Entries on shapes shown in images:
.....
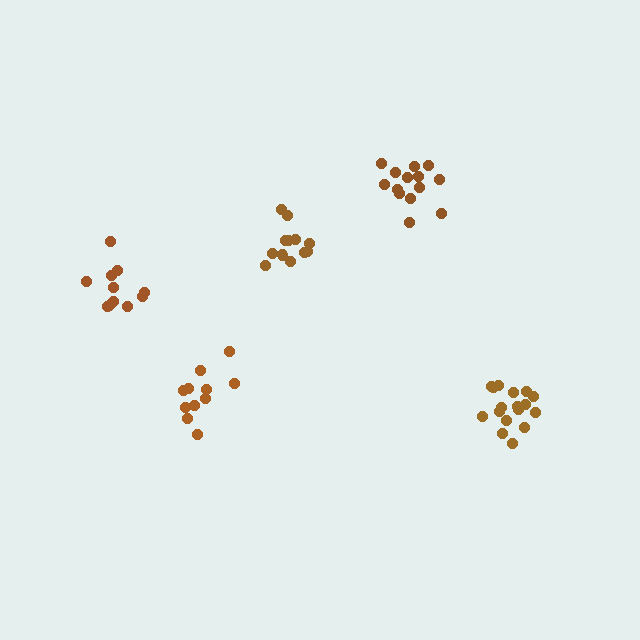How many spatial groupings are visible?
There are 5 spatial groupings.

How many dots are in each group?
Group 1: 17 dots, Group 2: 11 dots, Group 3: 14 dots, Group 4: 12 dots, Group 5: 11 dots (65 total).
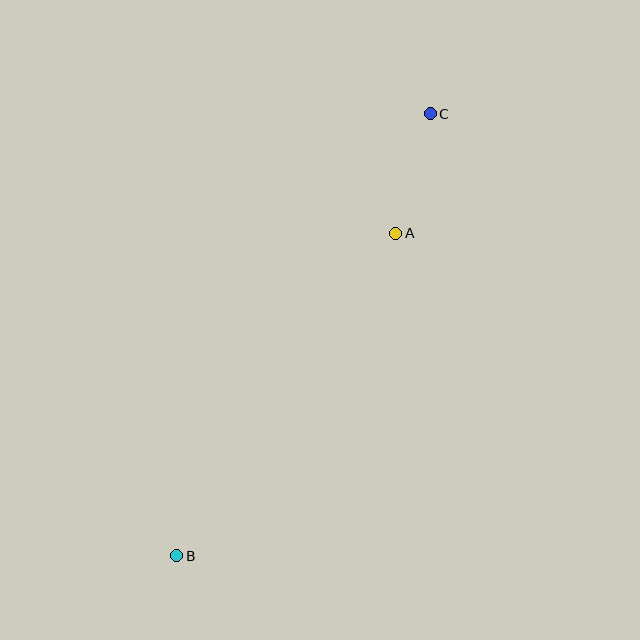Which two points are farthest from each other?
Points B and C are farthest from each other.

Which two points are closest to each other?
Points A and C are closest to each other.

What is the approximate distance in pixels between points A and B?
The distance between A and B is approximately 390 pixels.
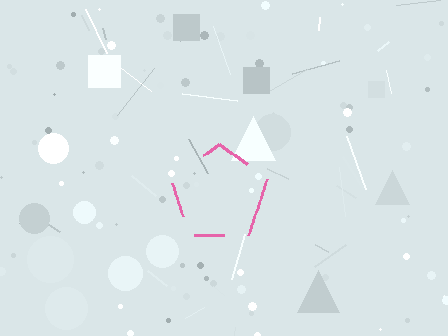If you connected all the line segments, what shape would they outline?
They would outline a pentagon.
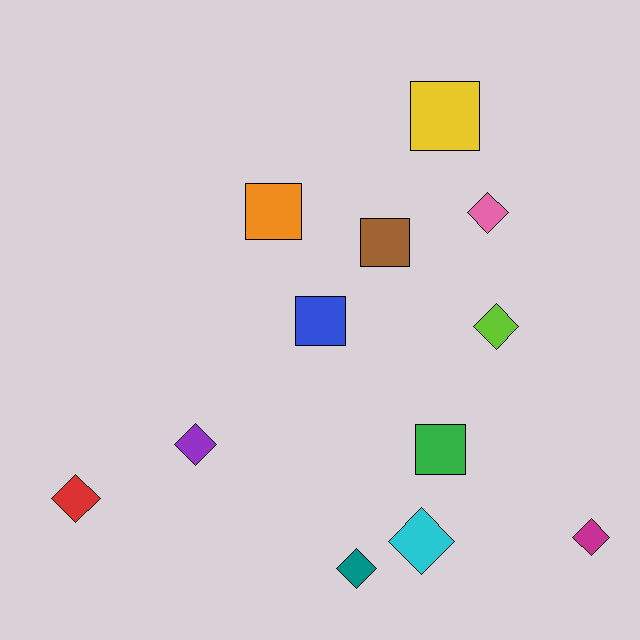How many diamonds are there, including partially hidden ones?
There are 7 diamonds.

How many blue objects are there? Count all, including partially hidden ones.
There is 1 blue object.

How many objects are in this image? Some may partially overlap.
There are 12 objects.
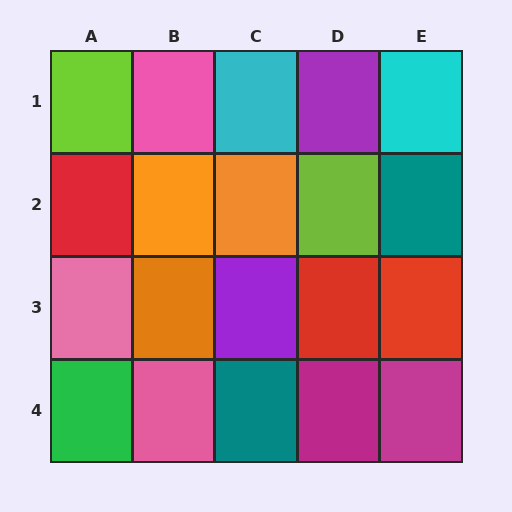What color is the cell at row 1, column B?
Pink.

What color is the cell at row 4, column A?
Green.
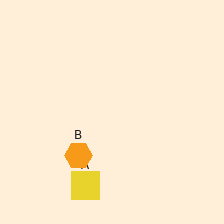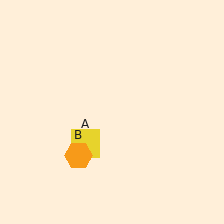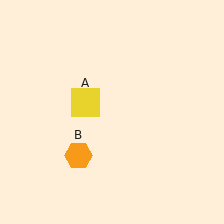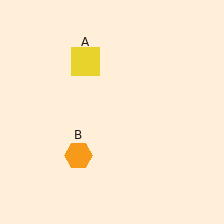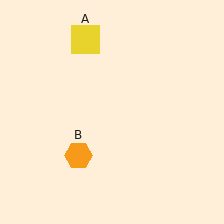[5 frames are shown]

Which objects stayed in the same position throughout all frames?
Orange hexagon (object B) remained stationary.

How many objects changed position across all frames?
1 object changed position: yellow square (object A).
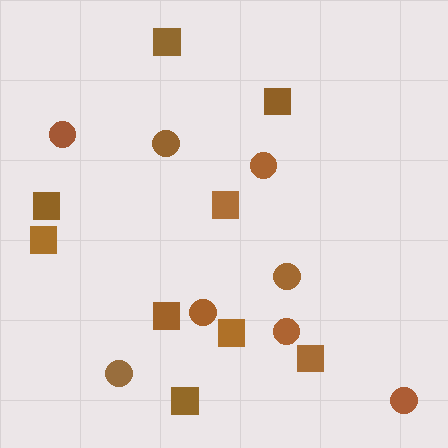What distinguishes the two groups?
There are 2 groups: one group of circles (8) and one group of squares (9).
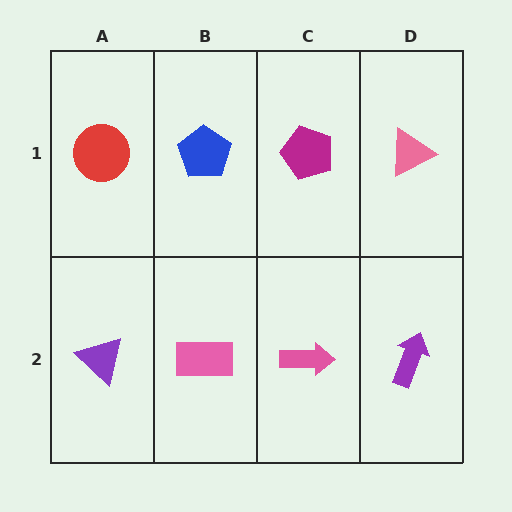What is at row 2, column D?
A purple arrow.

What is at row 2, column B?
A pink rectangle.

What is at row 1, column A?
A red circle.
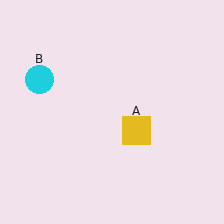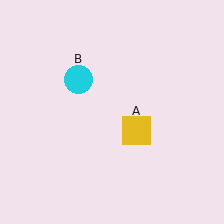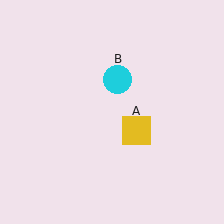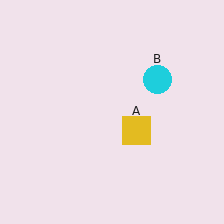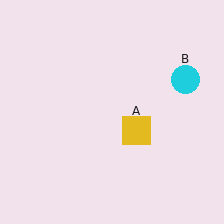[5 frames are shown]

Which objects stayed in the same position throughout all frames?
Yellow square (object A) remained stationary.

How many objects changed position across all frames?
1 object changed position: cyan circle (object B).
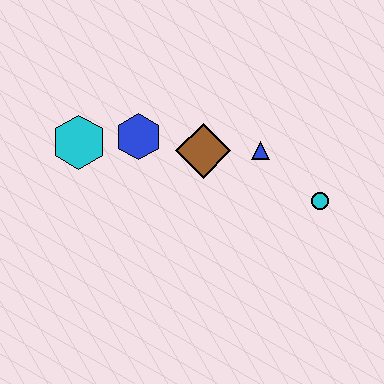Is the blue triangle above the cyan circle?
Yes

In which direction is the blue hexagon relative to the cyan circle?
The blue hexagon is to the left of the cyan circle.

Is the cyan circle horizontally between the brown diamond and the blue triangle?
No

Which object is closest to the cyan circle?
The blue triangle is closest to the cyan circle.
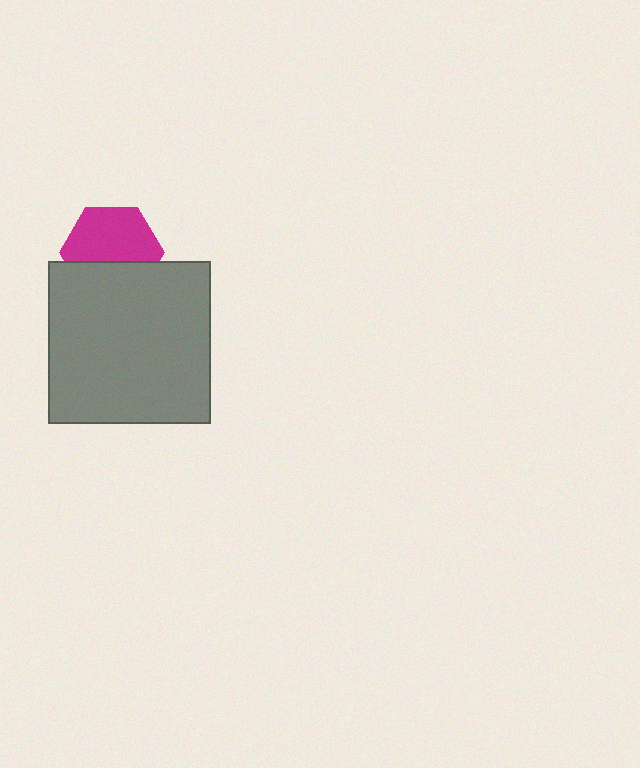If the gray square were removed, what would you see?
You would see the complete magenta hexagon.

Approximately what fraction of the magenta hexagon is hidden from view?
Roughly 38% of the magenta hexagon is hidden behind the gray square.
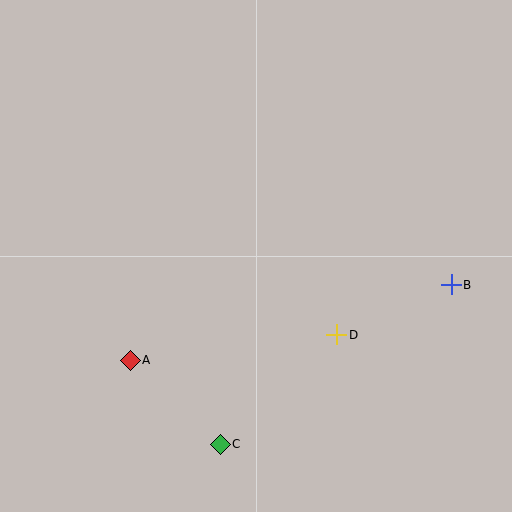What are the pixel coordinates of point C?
Point C is at (220, 444).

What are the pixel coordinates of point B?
Point B is at (451, 285).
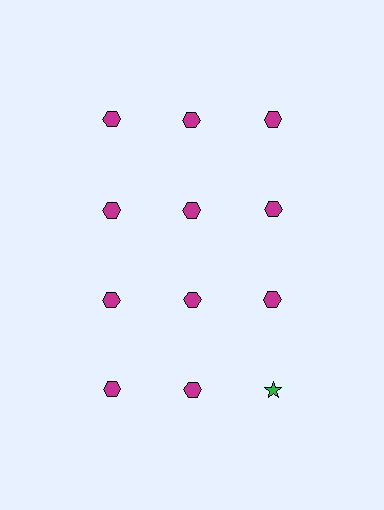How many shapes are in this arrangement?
There are 12 shapes arranged in a grid pattern.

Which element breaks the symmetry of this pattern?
The green star in the fourth row, rightmost column breaks the symmetry. All other shapes are magenta hexagons.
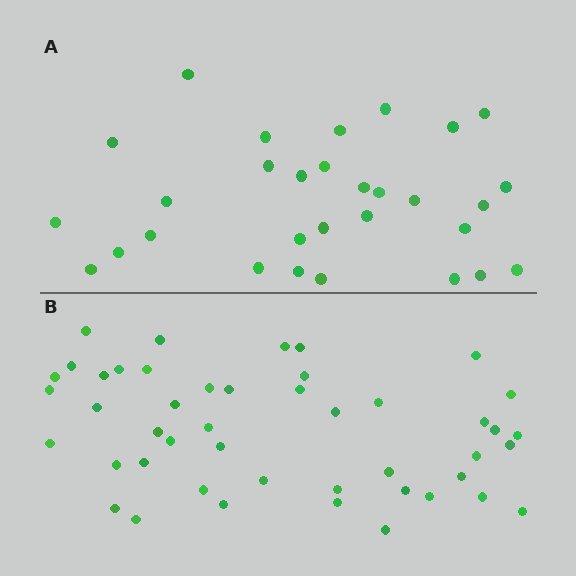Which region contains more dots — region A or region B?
Region B (the bottom region) has more dots.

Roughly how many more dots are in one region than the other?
Region B has approximately 15 more dots than region A.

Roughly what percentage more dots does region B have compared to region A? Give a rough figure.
About 55% more.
.....
**WHAT THE TASK REQUIRES**
Take the line containing "How many shapes are in this arrangement?" and every line after it up to the end of the data, and write them out exactly, without the pictures.

**FINISHED EXERCISE**
How many shapes are in this arrangement?
There are 12 shapes arranged in a grid pattern.

Which element breaks the symmetry of this pattern?
The green star in the fourth row, rightmost column breaks the symmetry. All other shapes are magenta hexagons.
Which region contains more dots — region A or region B?
Region B (the bottom region) has more dots.

Roughly how many more dots are in one region than the other?
Region B has approximately 15 more dots than region A.

Roughly what percentage more dots does region B have compared to region A? Give a rough figure.
About 55% more.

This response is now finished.